** START **

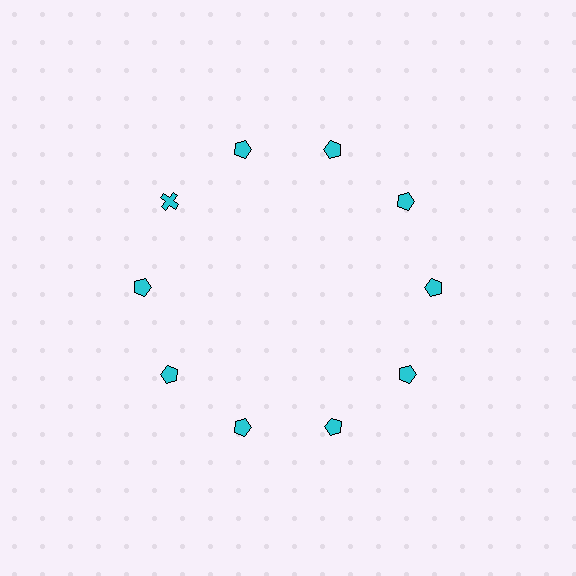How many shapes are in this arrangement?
There are 10 shapes arranged in a ring pattern.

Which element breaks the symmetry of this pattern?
The cyan cross at roughly the 10 o'clock position breaks the symmetry. All other shapes are cyan pentagons.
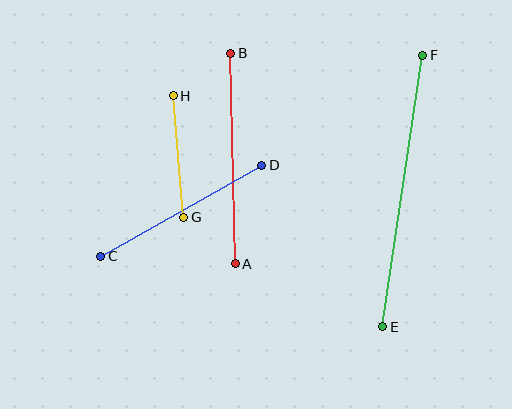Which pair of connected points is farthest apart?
Points E and F are farthest apart.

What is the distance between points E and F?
The distance is approximately 275 pixels.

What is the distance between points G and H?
The distance is approximately 122 pixels.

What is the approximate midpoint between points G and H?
The midpoint is at approximately (179, 156) pixels.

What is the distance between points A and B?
The distance is approximately 211 pixels.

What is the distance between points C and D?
The distance is approximately 185 pixels.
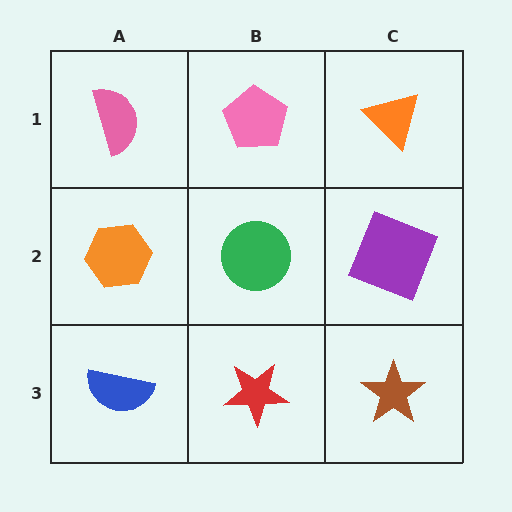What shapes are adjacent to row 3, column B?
A green circle (row 2, column B), a blue semicircle (row 3, column A), a brown star (row 3, column C).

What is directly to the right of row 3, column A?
A red star.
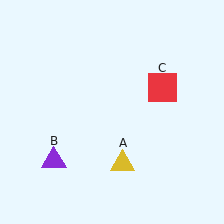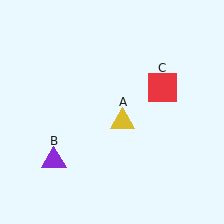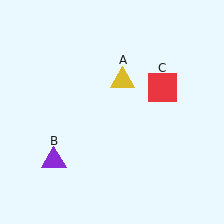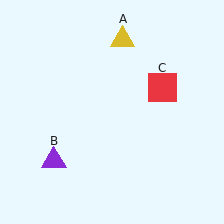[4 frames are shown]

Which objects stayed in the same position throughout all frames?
Purple triangle (object B) and red square (object C) remained stationary.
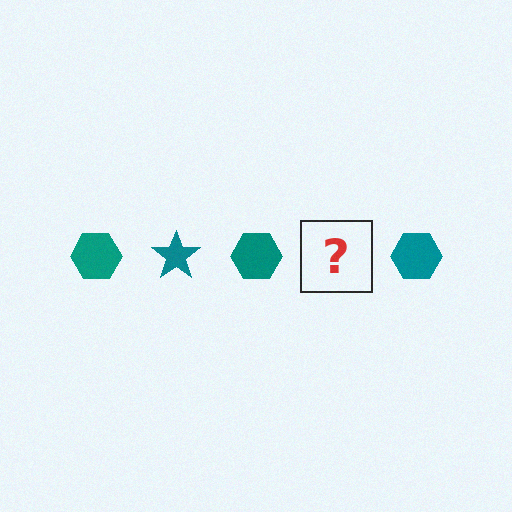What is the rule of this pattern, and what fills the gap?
The rule is that the pattern cycles through hexagon, star shapes in teal. The gap should be filled with a teal star.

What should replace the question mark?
The question mark should be replaced with a teal star.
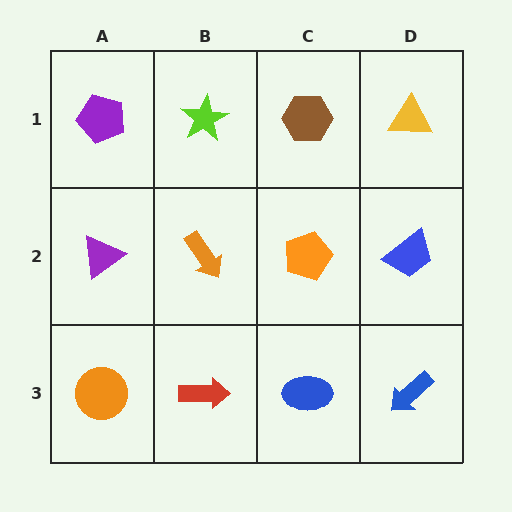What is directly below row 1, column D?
A blue trapezoid.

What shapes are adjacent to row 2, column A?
A purple pentagon (row 1, column A), an orange circle (row 3, column A), an orange arrow (row 2, column B).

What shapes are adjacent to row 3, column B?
An orange arrow (row 2, column B), an orange circle (row 3, column A), a blue ellipse (row 3, column C).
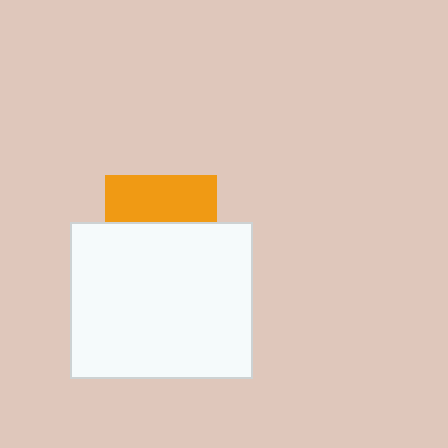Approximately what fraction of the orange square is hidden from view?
Roughly 58% of the orange square is hidden behind the white rectangle.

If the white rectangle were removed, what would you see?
You would see the complete orange square.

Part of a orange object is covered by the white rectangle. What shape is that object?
It is a square.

** END **

TASK PROMPT:
Write out the data precisely as given, excluding the pictures.

COMPLETED EXERCISE:
How many shapes are in this arrangement?
There are 10 shapes arranged in a ring pattern.

Which element breaks the symmetry of this pattern?
The cyan cross at roughly the 10 o'clock position breaks the symmetry. All other shapes are cyan pentagons.
Which pair of connected points is farthest apart?
Points E and F are farthest apart.

What is the distance between points E and F?
The distance is approximately 275 pixels.

What is the distance between points G and H?
The distance is approximately 122 pixels.

What is the approximate midpoint between points G and H?
The midpoint is at approximately (179, 156) pixels.

What is the distance between points A and B?
The distance is approximately 211 pixels.

What is the distance between points C and D?
The distance is approximately 185 pixels.
What shapes are adjacent to row 3, column B?
A green circle (row 2, column B), a blue semicircle (row 3, column A), a brown star (row 3, column C).

What is directly to the right of row 3, column A?
A red star.
[4 frames are shown]

Which objects stayed in the same position throughout all frames?
Purple triangle (object B) and red square (object C) remained stationary.
What is the rule of this pattern, and what fills the gap?
The rule is that the pattern cycles through hexagon, star shapes in teal. The gap should be filled with a teal star.

What should replace the question mark?
The question mark should be replaced with a teal star.
What is directly below row 1, column D?
A blue trapezoid.

What shapes are adjacent to row 2, column A?
A purple pentagon (row 1, column A), an orange circle (row 3, column A), an orange arrow (row 2, column B).

What shapes are adjacent to row 3, column B?
An orange arrow (row 2, column B), an orange circle (row 3, column A), a blue ellipse (row 3, column C).
Approximately what fraction of the orange square is hidden from view?
Roughly 58% of the orange square is hidden behind the white rectangle.

If the white rectangle were removed, what would you see?
You would see the complete orange square.

Part of a orange object is covered by the white rectangle. What shape is that object?
It is a square.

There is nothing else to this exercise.